• [Provided records]:

+===+

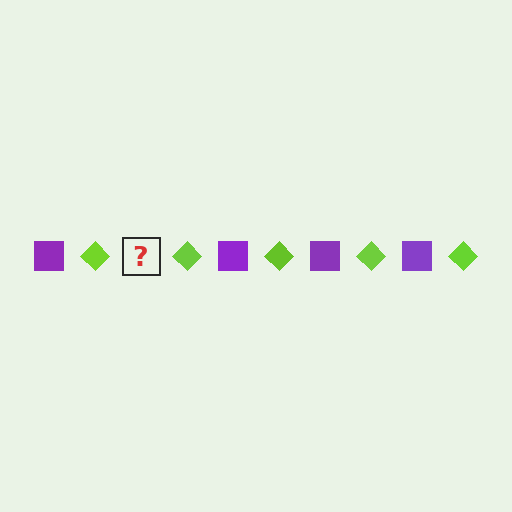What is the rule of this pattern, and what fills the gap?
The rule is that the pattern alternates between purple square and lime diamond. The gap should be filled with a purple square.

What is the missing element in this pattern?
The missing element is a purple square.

+===+

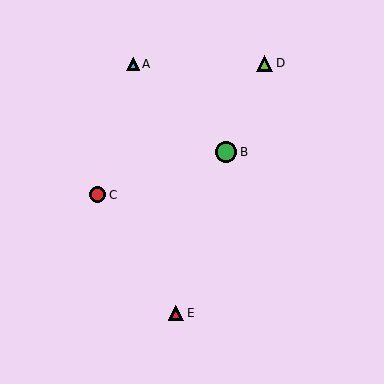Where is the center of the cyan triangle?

+===+

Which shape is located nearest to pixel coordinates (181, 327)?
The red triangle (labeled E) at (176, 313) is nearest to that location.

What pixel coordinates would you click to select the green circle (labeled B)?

+===+

• [Your objective]: Start at the line with "Which shape is" and stop after the line with "What pixel coordinates". Repeat exactly the lines in that range.

• [Finished task]:
Which shape is located nearest to pixel coordinates (181, 327)?
The red triangle (labeled E) at (176, 313) is nearest to that location.

What pixel coordinates would you click to select the green circle (labeled B)?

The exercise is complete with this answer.